Description of the task:
From the line that contains "What should replace the question mark?" to the last line of the data below, transcribe every line exactly. Do not include the pictures.

Dataset extract:
[start]
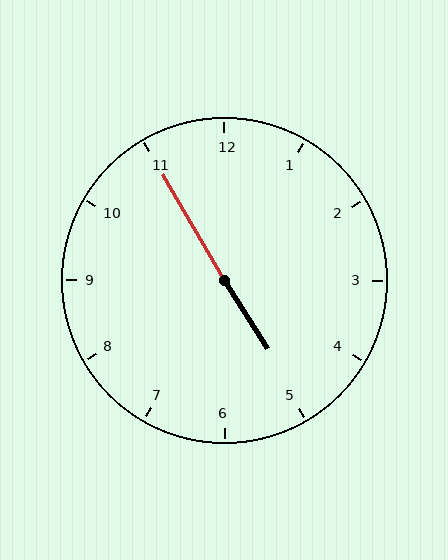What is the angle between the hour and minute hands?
Approximately 178 degrees.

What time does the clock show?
4:55.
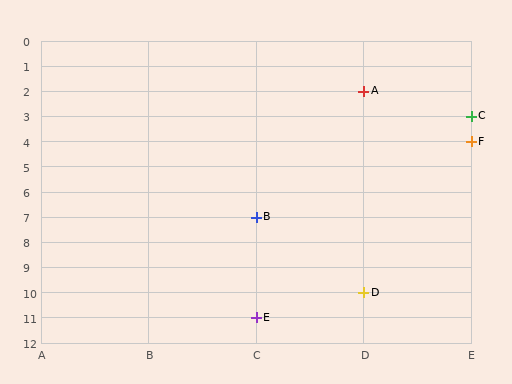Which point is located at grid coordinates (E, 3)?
Point C is at (E, 3).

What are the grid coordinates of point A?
Point A is at grid coordinates (D, 2).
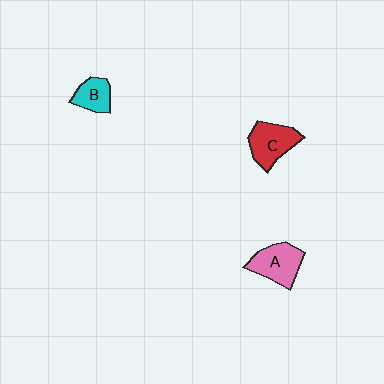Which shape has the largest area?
Shape A (pink).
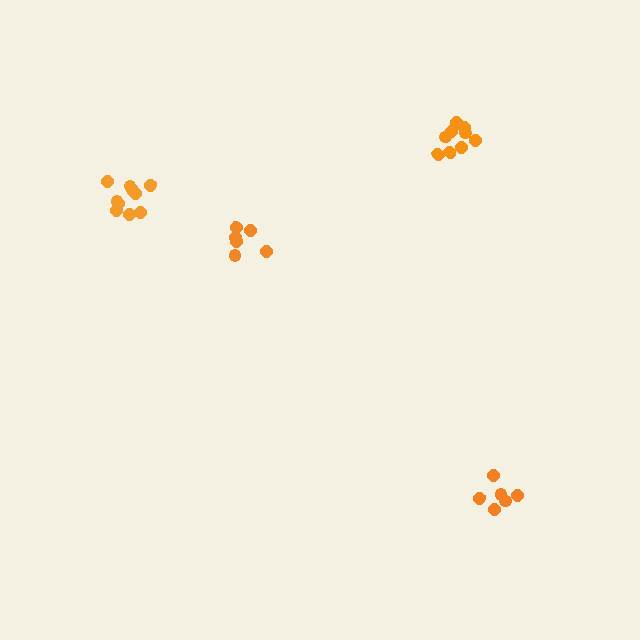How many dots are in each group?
Group 1: 10 dots, Group 2: 6 dots, Group 3: 6 dots, Group 4: 9 dots (31 total).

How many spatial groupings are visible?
There are 4 spatial groupings.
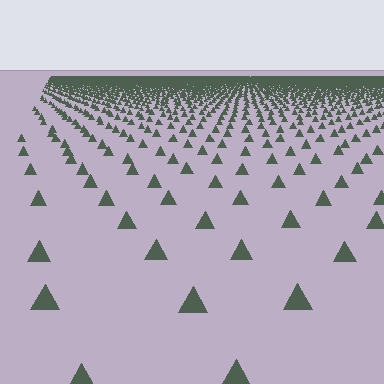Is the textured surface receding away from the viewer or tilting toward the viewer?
The surface is receding away from the viewer. Texture elements get smaller and denser toward the top.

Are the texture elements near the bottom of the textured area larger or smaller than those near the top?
Larger. Near the bottom, elements are closer to the viewer and appear at a bigger on-screen size.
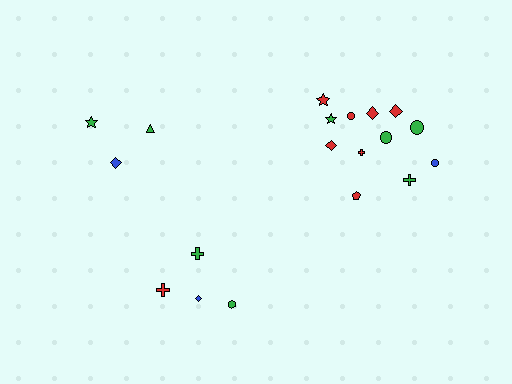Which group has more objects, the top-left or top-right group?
The top-right group.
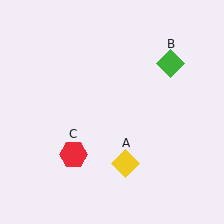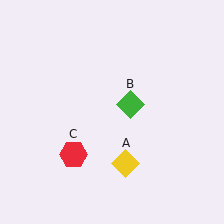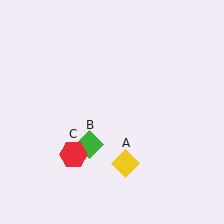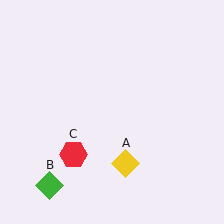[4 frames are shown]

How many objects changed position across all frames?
1 object changed position: green diamond (object B).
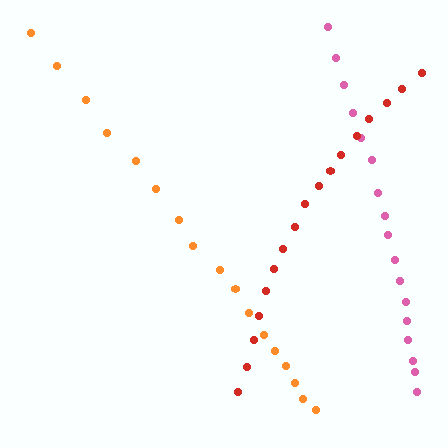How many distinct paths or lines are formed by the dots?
There are 3 distinct paths.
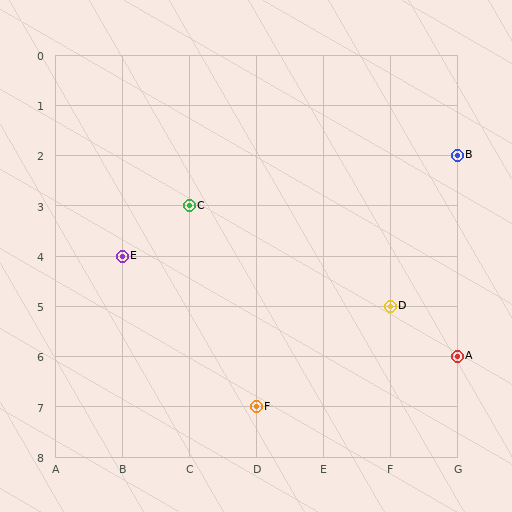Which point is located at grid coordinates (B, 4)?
Point E is at (B, 4).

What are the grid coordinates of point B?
Point B is at grid coordinates (G, 2).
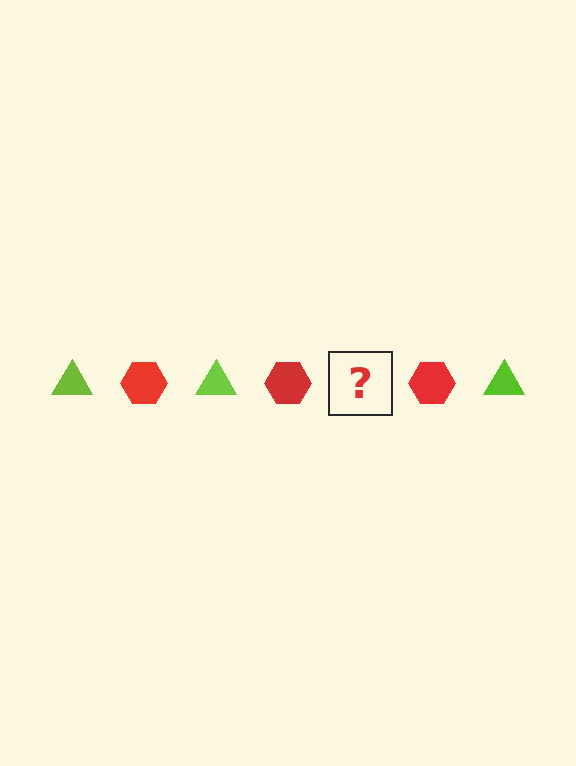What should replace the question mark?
The question mark should be replaced with a lime triangle.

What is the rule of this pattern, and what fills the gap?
The rule is that the pattern alternates between lime triangle and red hexagon. The gap should be filled with a lime triangle.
[end]
Correct result:
What should replace the question mark?
The question mark should be replaced with a lime triangle.

What is the rule of this pattern, and what fills the gap?
The rule is that the pattern alternates between lime triangle and red hexagon. The gap should be filled with a lime triangle.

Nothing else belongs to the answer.